## YOUR GOAL
In the copy, keep every record exact and leave out all images.
— Start —
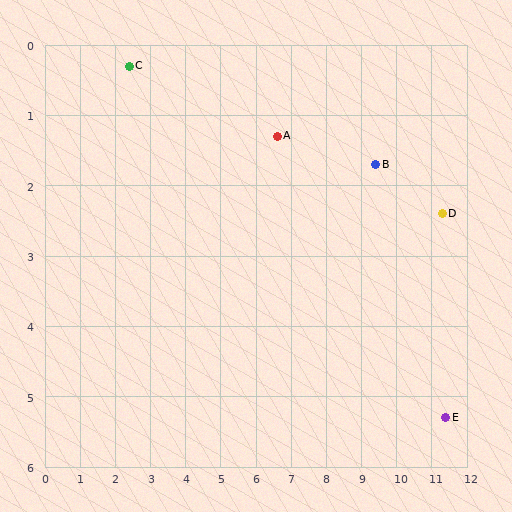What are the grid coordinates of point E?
Point E is at approximately (11.4, 5.3).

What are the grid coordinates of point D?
Point D is at approximately (11.3, 2.4).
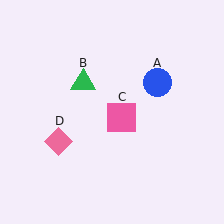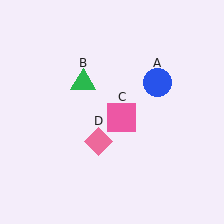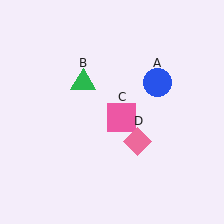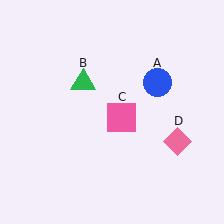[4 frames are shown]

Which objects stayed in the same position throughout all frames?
Blue circle (object A) and green triangle (object B) and pink square (object C) remained stationary.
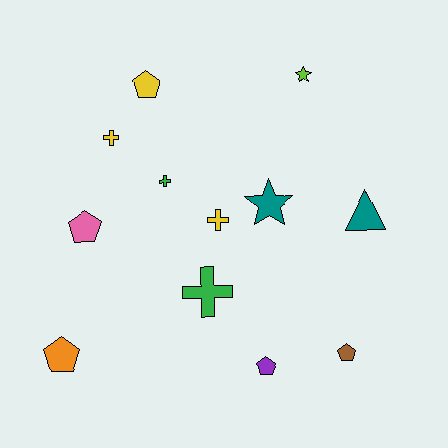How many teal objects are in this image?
There are 2 teal objects.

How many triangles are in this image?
There is 1 triangle.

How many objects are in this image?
There are 12 objects.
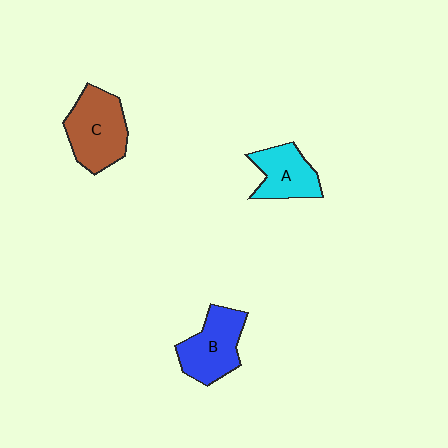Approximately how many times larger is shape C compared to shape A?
Approximately 1.4 times.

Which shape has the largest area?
Shape C (brown).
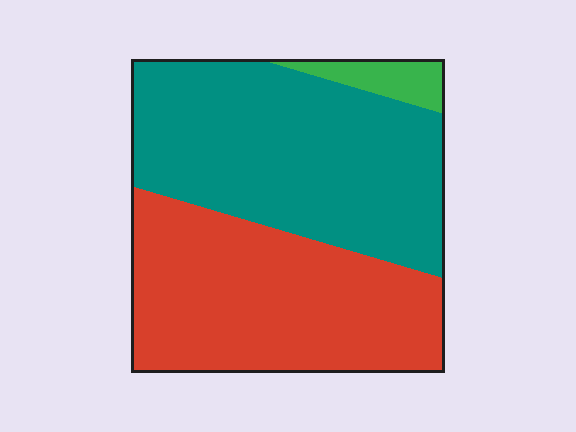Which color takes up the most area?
Teal, at roughly 50%.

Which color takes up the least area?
Green, at roughly 5%.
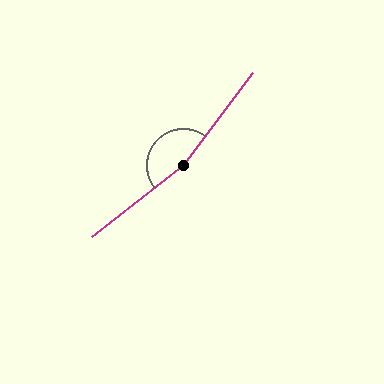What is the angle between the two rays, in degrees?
Approximately 165 degrees.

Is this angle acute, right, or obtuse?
It is obtuse.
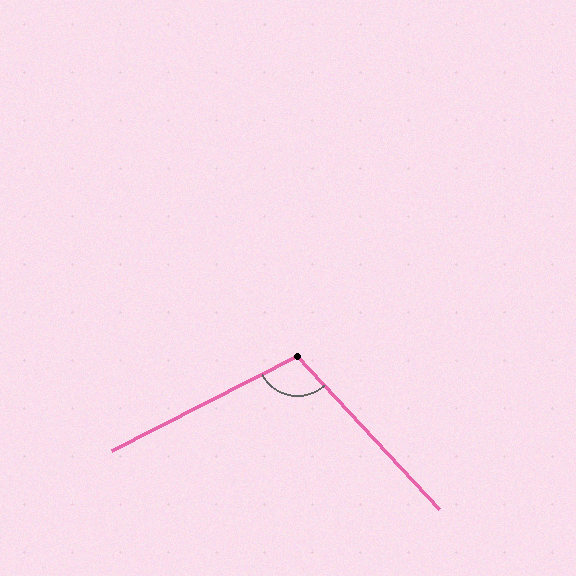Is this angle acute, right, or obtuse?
It is obtuse.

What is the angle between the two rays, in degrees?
Approximately 106 degrees.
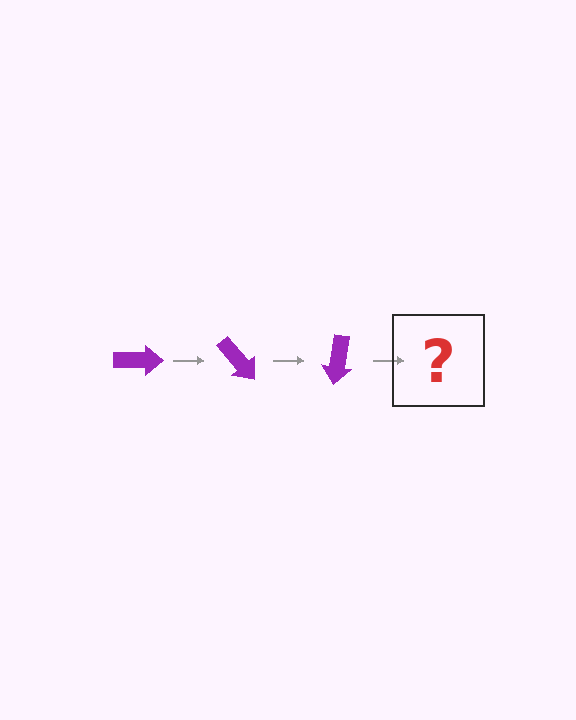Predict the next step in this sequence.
The next step is a purple arrow rotated 150 degrees clockwise.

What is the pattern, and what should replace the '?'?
The pattern is that the arrow rotates 50 degrees clockwise each step. The '?' should be a purple arrow rotated 150 degrees clockwise.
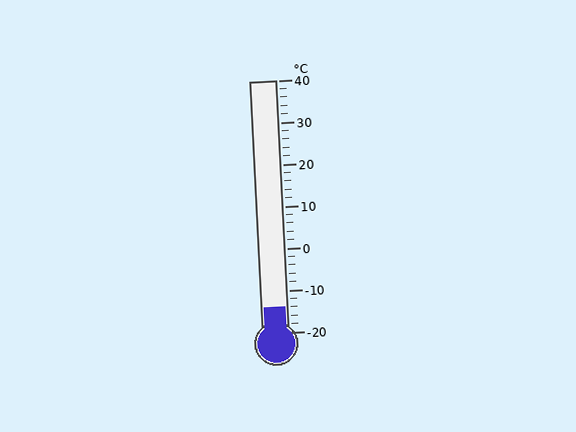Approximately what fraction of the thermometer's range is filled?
The thermometer is filled to approximately 10% of its range.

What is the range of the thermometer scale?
The thermometer scale ranges from -20°C to 40°C.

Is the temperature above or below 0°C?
The temperature is below 0°C.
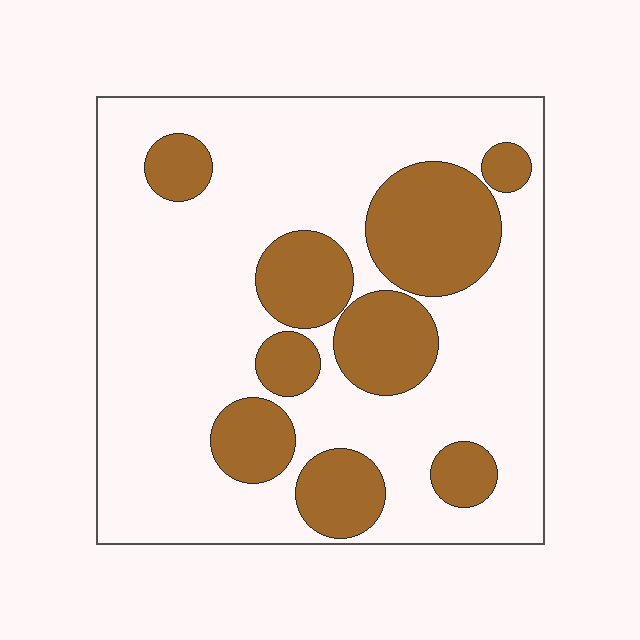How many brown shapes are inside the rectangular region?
9.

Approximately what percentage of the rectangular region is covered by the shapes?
Approximately 30%.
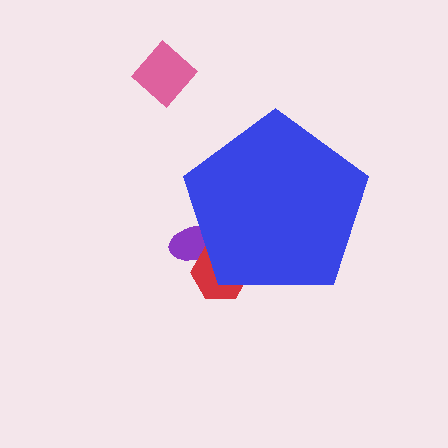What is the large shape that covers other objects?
A blue pentagon.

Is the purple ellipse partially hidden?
Yes, the purple ellipse is partially hidden behind the blue pentagon.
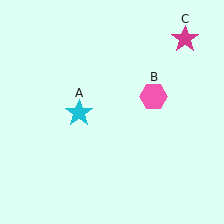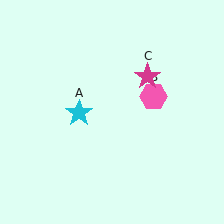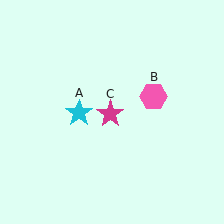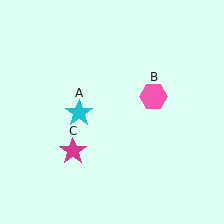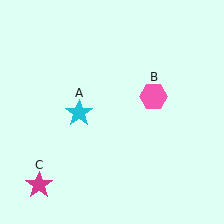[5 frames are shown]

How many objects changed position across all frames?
1 object changed position: magenta star (object C).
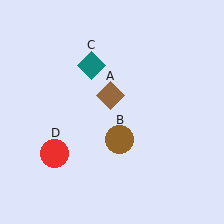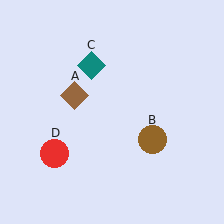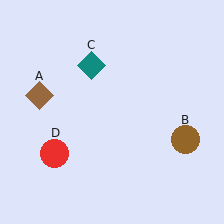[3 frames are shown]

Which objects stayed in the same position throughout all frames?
Teal diamond (object C) and red circle (object D) remained stationary.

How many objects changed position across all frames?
2 objects changed position: brown diamond (object A), brown circle (object B).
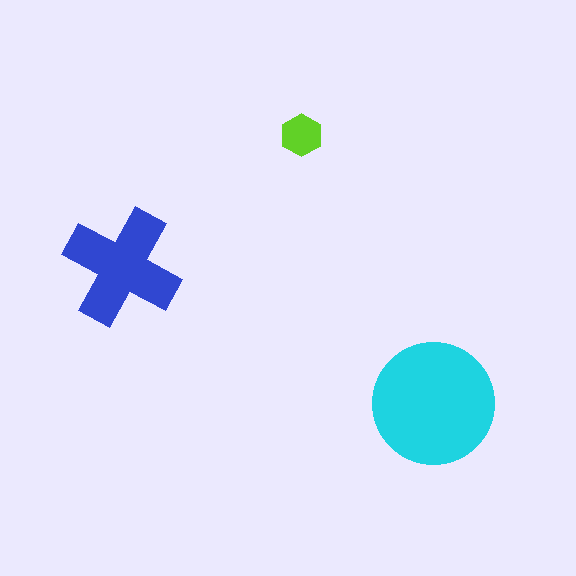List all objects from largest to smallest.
The cyan circle, the blue cross, the lime hexagon.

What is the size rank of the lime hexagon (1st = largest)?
3rd.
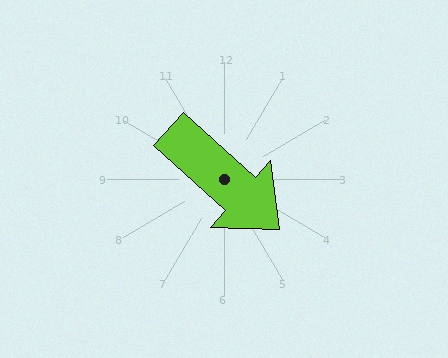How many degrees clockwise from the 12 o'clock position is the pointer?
Approximately 132 degrees.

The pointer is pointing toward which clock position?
Roughly 4 o'clock.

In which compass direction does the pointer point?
Southeast.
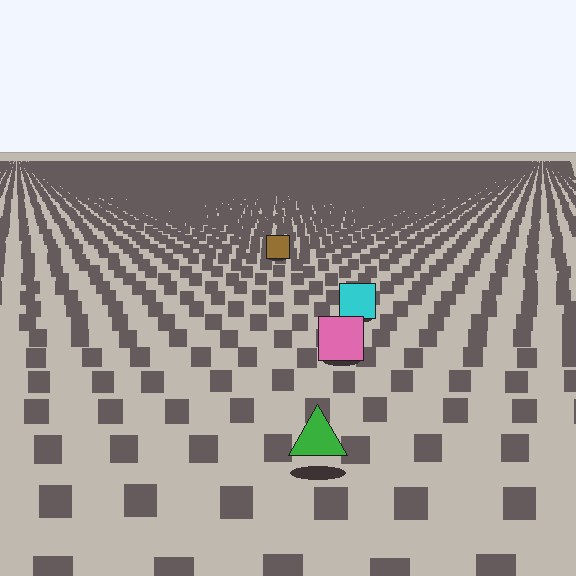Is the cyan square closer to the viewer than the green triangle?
No. The green triangle is closer — you can tell from the texture gradient: the ground texture is coarser near it.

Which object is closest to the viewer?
The green triangle is closest. The texture marks near it are larger and more spread out.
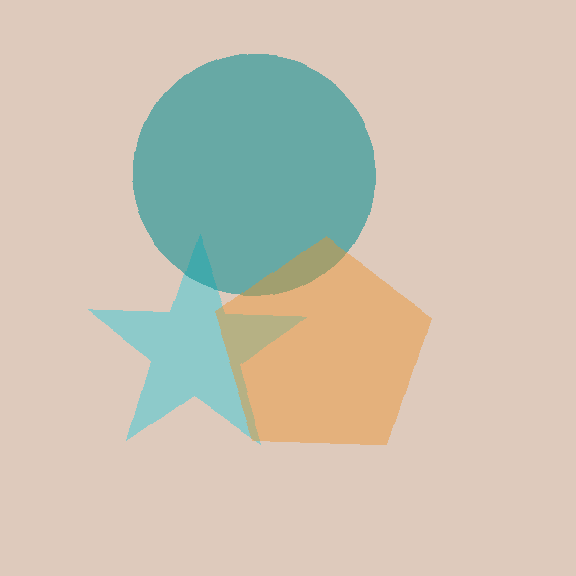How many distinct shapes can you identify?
There are 3 distinct shapes: a cyan star, a teal circle, an orange pentagon.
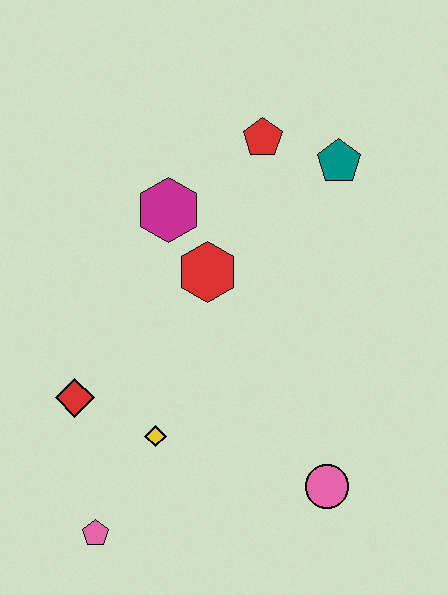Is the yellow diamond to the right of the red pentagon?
No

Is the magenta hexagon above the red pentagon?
No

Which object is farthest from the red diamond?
The teal pentagon is farthest from the red diamond.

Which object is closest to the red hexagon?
The magenta hexagon is closest to the red hexagon.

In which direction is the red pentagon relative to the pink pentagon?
The red pentagon is above the pink pentagon.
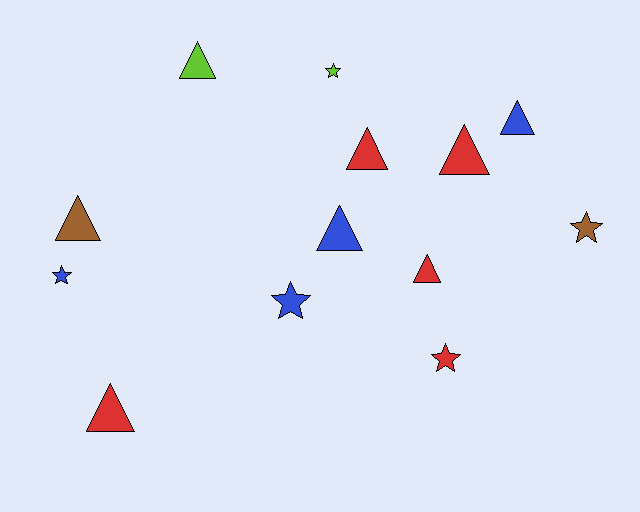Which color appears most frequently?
Red, with 5 objects.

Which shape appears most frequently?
Triangle, with 8 objects.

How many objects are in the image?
There are 13 objects.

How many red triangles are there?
There are 4 red triangles.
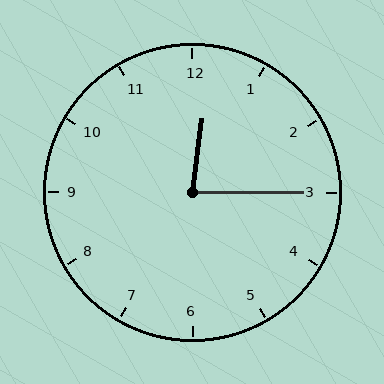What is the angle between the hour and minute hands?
Approximately 82 degrees.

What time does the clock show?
12:15.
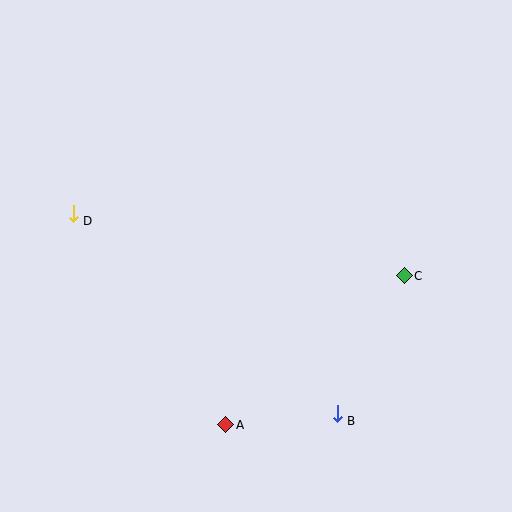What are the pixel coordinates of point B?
Point B is at (337, 421).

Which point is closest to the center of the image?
Point C at (404, 276) is closest to the center.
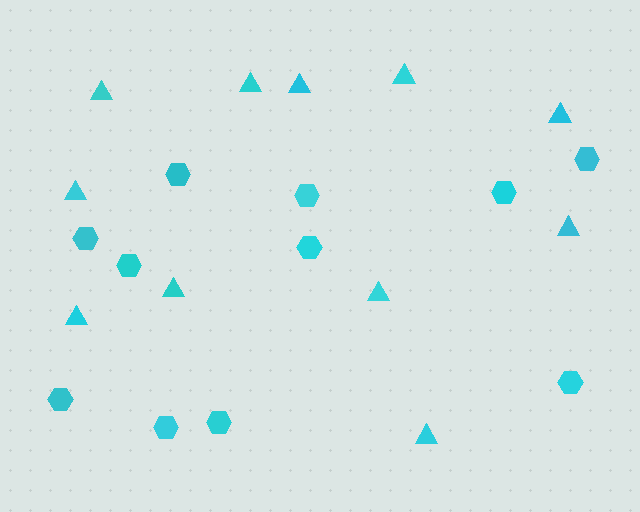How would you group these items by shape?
There are 2 groups: one group of triangles (11) and one group of hexagons (11).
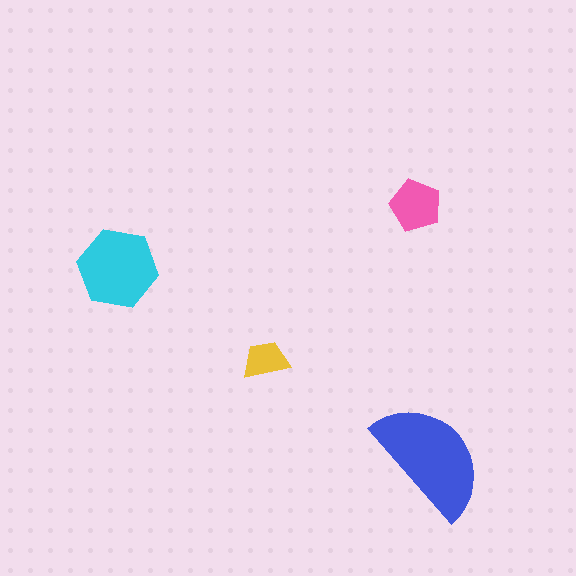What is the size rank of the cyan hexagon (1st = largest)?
2nd.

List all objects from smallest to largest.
The yellow trapezoid, the pink pentagon, the cyan hexagon, the blue semicircle.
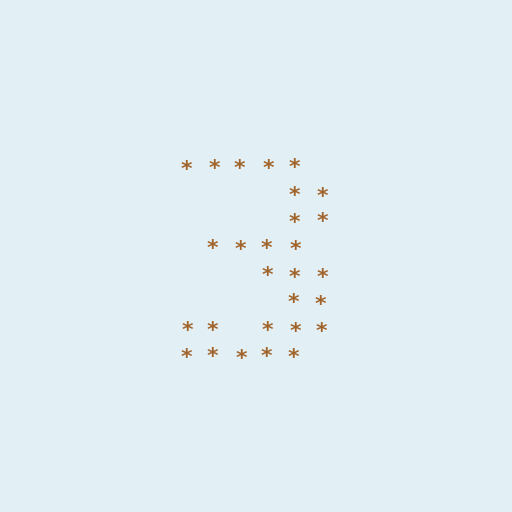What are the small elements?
The small elements are asterisks.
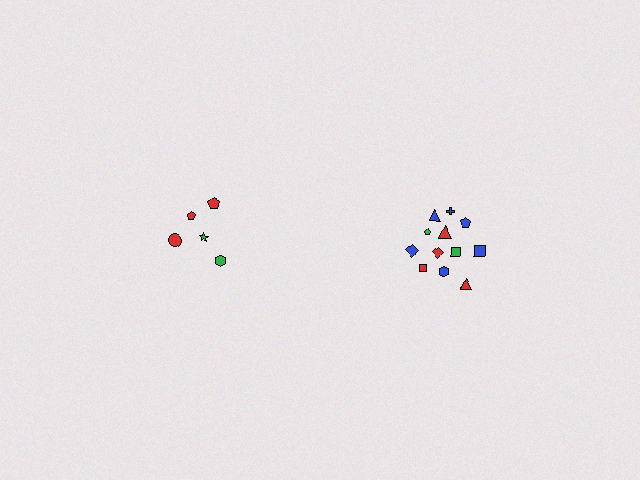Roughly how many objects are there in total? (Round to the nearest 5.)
Roughly 15 objects in total.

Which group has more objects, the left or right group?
The right group.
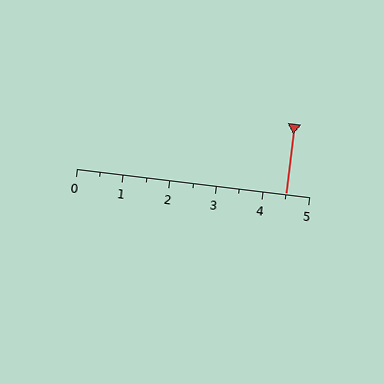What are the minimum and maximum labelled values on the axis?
The axis runs from 0 to 5.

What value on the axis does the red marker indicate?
The marker indicates approximately 4.5.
— End —
## RESULT OF THIS TASK
What are the grid coordinates of point E?
Point E is at approximately (11.4, 5.3).

What are the grid coordinates of point D?
Point D is at approximately (11.3, 2.4).
[4 frames are shown]

Which objects stayed in the same position throughout all frames?
Blue circle (object A) and green triangle (object B) and pink square (object C) remained stationary.
How many teal objects are in this image?
There are 2 teal objects.

How many triangles are in this image?
There is 1 triangle.

How many objects are in this image?
There are 12 objects.
Approximately how many times larger is shape C compared to shape A?
Approximately 1.4 times.

Which shape has the largest area?
Shape C (brown).
Which color takes up the most area?
Teal, at roughly 50%.

Which color takes up the least area?
Green, at roughly 5%.
What is the angle between the two rays, in degrees?
Approximately 165 degrees.

Is this angle acute, right, or obtuse?
It is obtuse.
Is this angle acute, right, or obtuse?
It is obtuse.

What is the angle between the two rays, in degrees?
Approximately 106 degrees.
Predict the next step in this sequence.
The next step is a purple arrow rotated 150 degrees clockwise.

What is the pattern, and what should replace the '?'?
The pattern is that the arrow rotates 50 degrees clockwise each step. The '?' should be a purple arrow rotated 150 degrees clockwise.
Approximately what fraction of the thermometer's range is filled?
The thermometer is filled to approximately 10% of its range.

What is the range of the thermometer scale?
The thermometer scale ranges from -20°C to 40°C.

Is the temperature above or below 0°C?
The temperature is below 0°C.
How many brown shapes are inside the rectangular region?
9.

Approximately what percentage of the rectangular region is covered by the shapes?
Approximately 30%.
What is the large shape that covers other objects?
A blue pentagon.

Is the purple ellipse partially hidden?
Yes, the purple ellipse is partially hidden behind the blue pentagon.
[5 frames are shown]

How many objects changed position across all frames?
1 object changed position: magenta star (object C).
[3 frames are shown]

Which objects stayed in the same position throughout all frames?
Teal diamond (object C) and red circle (object D) remained stationary.

How many objects changed position across all frames?
2 objects changed position: brown diamond (object A), brown circle (object B).
List all objects from largest to smallest.
The cyan circle, the blue cross, the lime hexagon.

What is the size rank of the lime hexagon (1st = largest)?
3rd.
How many degrees clockwise from the 12 o'clock position is the pointer?
Approximately 132 degrees.

The pointer is pointing toward which clock position?
Roughly 4 o'clock.

In which compass direction does the pointer point?
Southeast.
Is the cyan square closer to the viewer than the green triangle?
No. The green triangle is closer — you can tell from the texture gradient: the ground texture is coarser near it.

Which object is closest to the viewer?
The green triangle is closest. The texture marks near it are larger and more spread out.
How many distinct shapes can you identify?
There are 3 distinct shapes: a cyan star, a teal circle, an orange pentagon.
Is the yellow diamond to the right of the red pentagon?
No

Is the magenta hexagon above the red pentagon?
No

Which object is farthest from the red diamond?
The teal pentagon is farthest from the red diamond.

Which object is closest to the red hexagon?
The magenta hexagon is closest to the red hexagon.

In which direction is the red pentagon relative to the pink pentagon?
The red pentagon is above the pink pentagon.
Which color appears most frequently?
Red, with 5 objects.

Which shape appears most frequently?
Triangle, with 8 objects.

How many objects are in the image?
There are 13 objects.

How many red triangles are there?
There are 4 red triangles.
What is the angle between the hour and minute hands?
Approximately 82 degrees.

What time does the clock show?
12:15.
What are the pixel coordinates of point B?
Point B is at (337, 421).

Which point is closest to the center of the image?
Point C at (404, 276) is closest to the center.
How would you group these items by shape?
There are 2 groups: one group of triangles (11) and one group of hexagons (11).
What is the size rank of the cyan hexagon (1st = largest)?
2nd.

List all objects from smallest to largest.
The yellow trapezoid, the pink pentagon, the cyan hexagon, the blue semicircle.
What are the small elements?
The small elements are asterisks.
Roughly how many objects are there in total? (Round to the nearest 5.)
Roughly 15 objects in total.

Which group has more objects, the left or right group?
The right group.
What are the minimum and maximum labelled values on the axis?
The axis runs from 0 to 5.

What value on the axis does the red marker indicate?
The marker indicates approximately 4.5.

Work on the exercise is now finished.